>> start Excerpted records
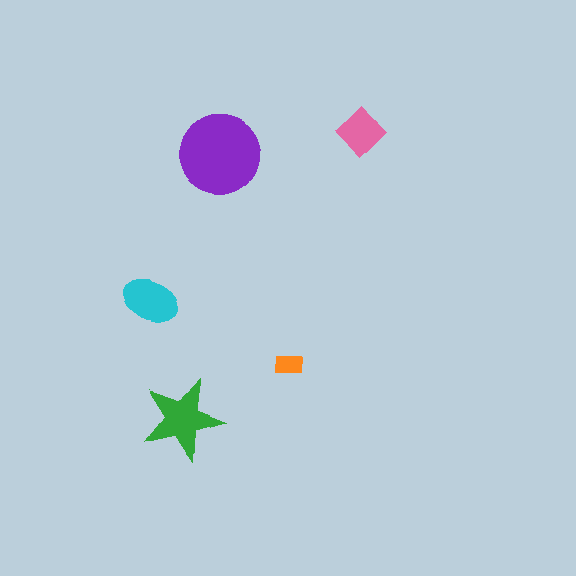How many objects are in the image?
There are 5 objects in the image.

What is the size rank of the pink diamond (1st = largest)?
4th.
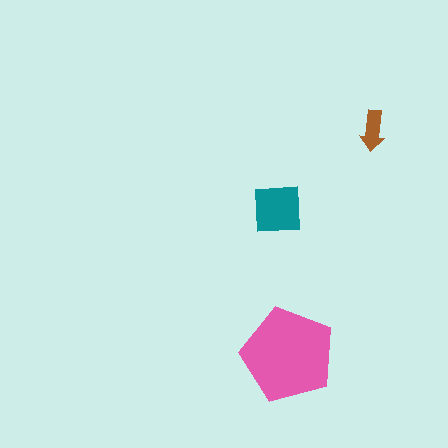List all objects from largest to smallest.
The pink pentagon, the teal square, the brown arrow.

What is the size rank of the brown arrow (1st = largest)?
3rd.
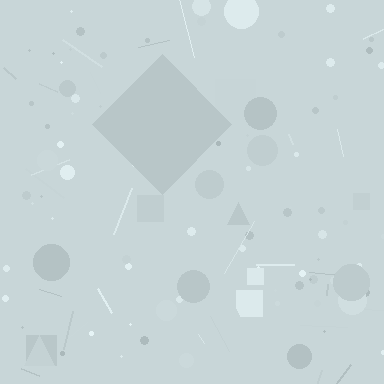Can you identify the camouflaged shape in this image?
The camouflaged shape is a diamond.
>> end Excerpted records
• _Request_
Repeat the entries exactly. Pictures are excluded from the copy.

• _The response_
How many objects are in the image?
There are 5 objects in the image.

What is the size rank of the pink diamond (1st = largest)?
4th.
List all objects from largest to smallest.
The pink pentagon, the teal square, the brown arrow.

What is the size rank of the brown arrow (1st = largest)?
3rd.
Can you identify the camouflaged shape in this image?
The camouflaged shape is a diamond.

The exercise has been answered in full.